● Task objective: Skip the pictures and extract all of the lines exactly as written.

* BEGIN Exercise input *

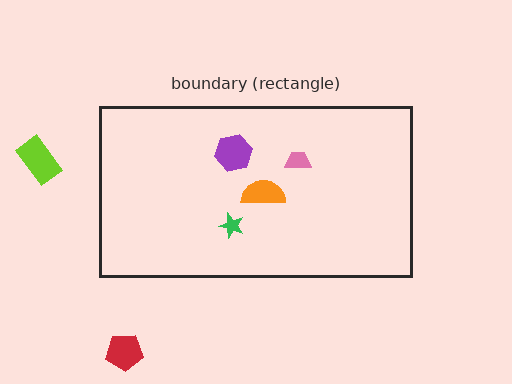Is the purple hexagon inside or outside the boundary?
Inside.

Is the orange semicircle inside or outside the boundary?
Inside.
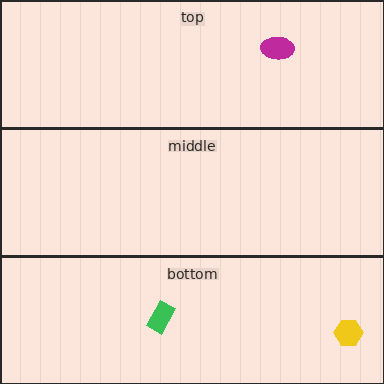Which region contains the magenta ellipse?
The top region.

* END Exercise input *

● Answer to the task:
Is the purple hexagon inside or outside the boundary?
Inside.

Is the orange semicircle inside or outside the boundary?
Inside.
Which region contains the magenta ellipse?
The top region.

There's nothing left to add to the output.